> [WHAT TO WORK ON]:
Restate exactly, and only, the lines from the one with "Is the reading" through the end of the data, with both of those end lines kept. Drop any pictures.

> [DATA IN THIS EXERCISE]:
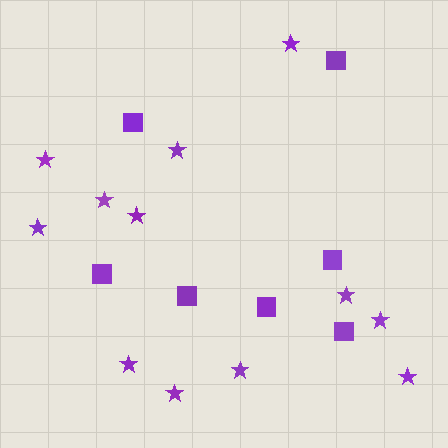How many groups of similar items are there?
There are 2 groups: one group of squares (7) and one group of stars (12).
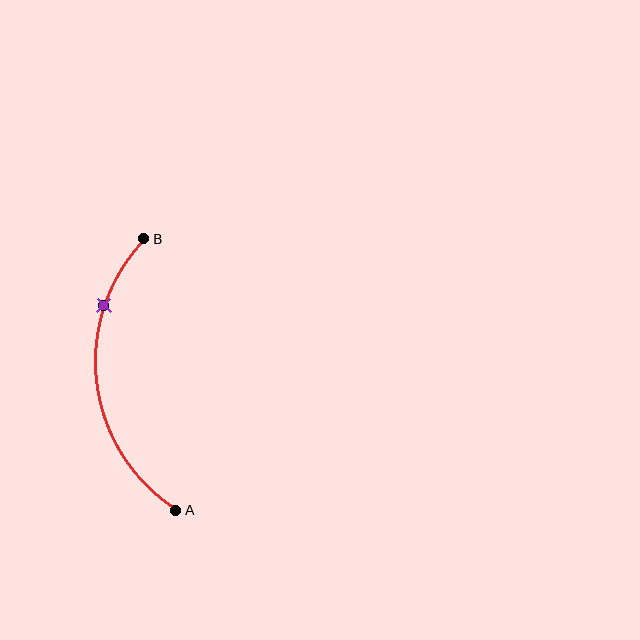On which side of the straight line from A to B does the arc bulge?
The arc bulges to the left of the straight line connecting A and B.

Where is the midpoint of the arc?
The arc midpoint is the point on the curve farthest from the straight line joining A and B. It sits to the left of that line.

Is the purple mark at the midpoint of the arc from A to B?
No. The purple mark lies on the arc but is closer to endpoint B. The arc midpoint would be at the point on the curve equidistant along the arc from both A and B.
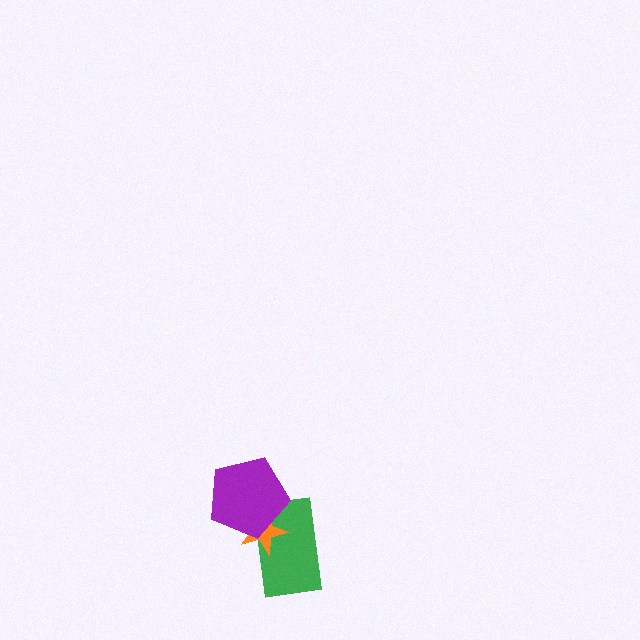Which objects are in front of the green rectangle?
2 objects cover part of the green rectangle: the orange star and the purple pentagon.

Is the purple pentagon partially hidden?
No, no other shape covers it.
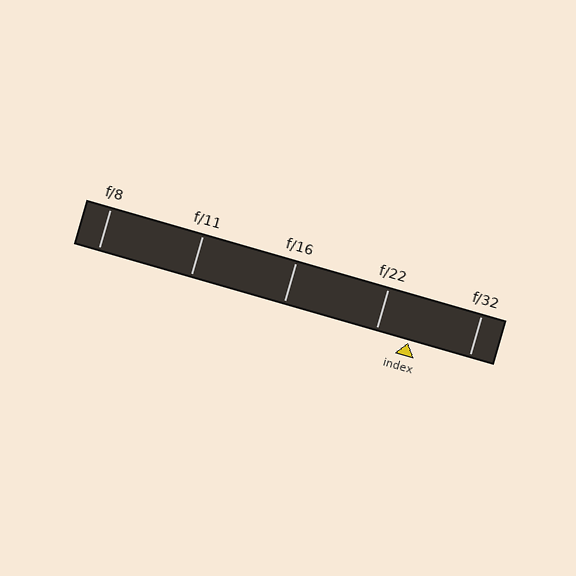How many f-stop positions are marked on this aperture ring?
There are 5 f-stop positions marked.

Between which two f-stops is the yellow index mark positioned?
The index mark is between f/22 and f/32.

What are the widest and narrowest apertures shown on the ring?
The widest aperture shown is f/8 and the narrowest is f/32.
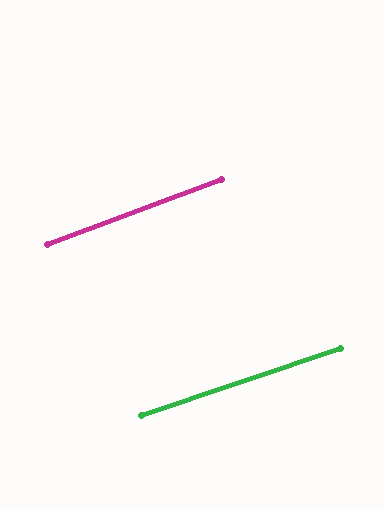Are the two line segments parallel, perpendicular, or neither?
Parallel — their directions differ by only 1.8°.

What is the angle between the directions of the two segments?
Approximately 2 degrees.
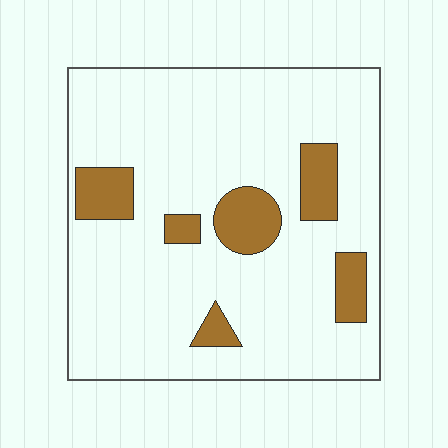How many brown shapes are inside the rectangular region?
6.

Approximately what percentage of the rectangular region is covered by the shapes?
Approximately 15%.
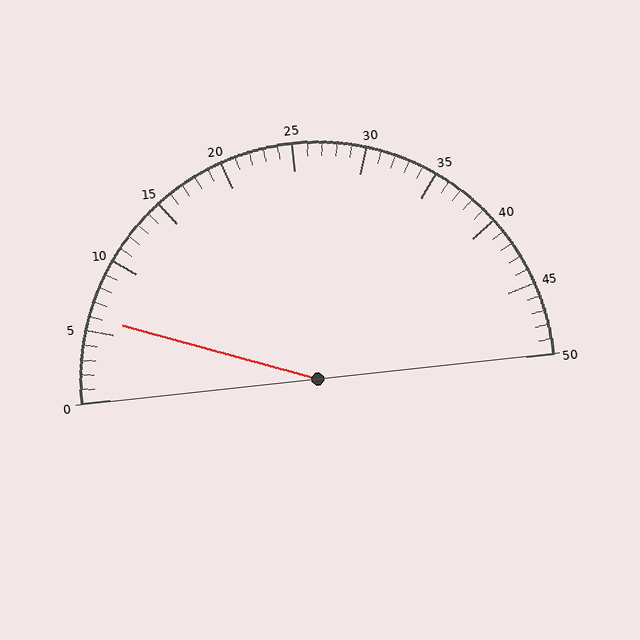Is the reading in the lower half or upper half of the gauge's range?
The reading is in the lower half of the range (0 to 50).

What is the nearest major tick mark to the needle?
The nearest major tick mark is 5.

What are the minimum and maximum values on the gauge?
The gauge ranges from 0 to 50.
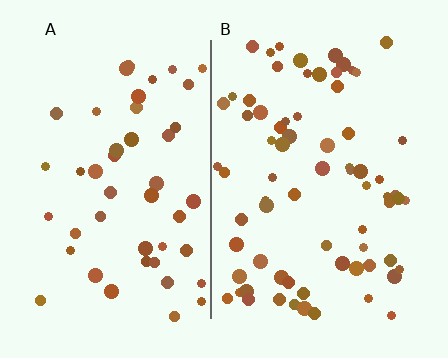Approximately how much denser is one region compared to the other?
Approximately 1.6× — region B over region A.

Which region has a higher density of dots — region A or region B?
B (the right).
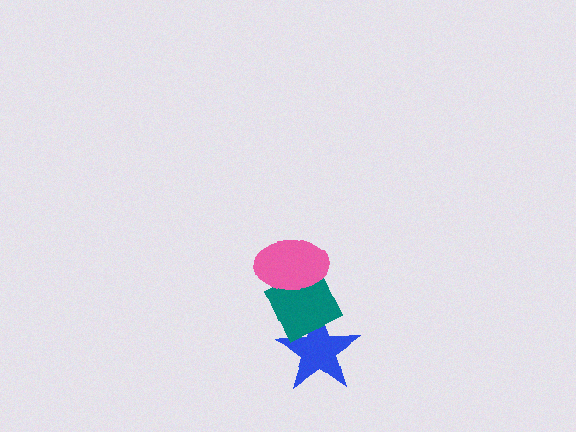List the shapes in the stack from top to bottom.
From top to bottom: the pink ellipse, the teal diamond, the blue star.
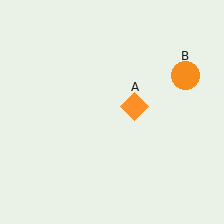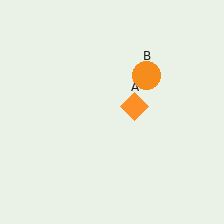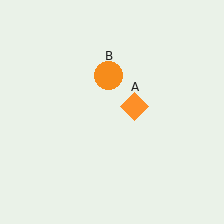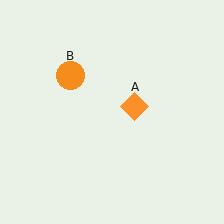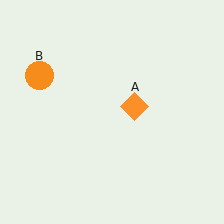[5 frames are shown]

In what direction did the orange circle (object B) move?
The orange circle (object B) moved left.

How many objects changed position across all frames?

> [TASK RESULT]:
Is the reading in the lower half or upper half of the gauge's range?
The reading is in the lower half of the range (0 to 50).

What is the nearest major tick mark to the needle?
The nearest major tick mark is 5.

What are the minimum and maximum values on the gauge?
The gauge ranges from 0 to 50.
Approximately how much denser is one region compared to the other?
Approximately 1.6× — region B over region A.

Which region has a higher density of dots — region A or region B?
B (the right).
List the shapes in the stack from top to bottom.
From top to bottom: the pink ellipse, the teal diamond, the blue star.
[5 frames are shown]

In what direction did the orange circle (object B) move?
The orange circle (object B) moved left.

How many objects changed position across all frames?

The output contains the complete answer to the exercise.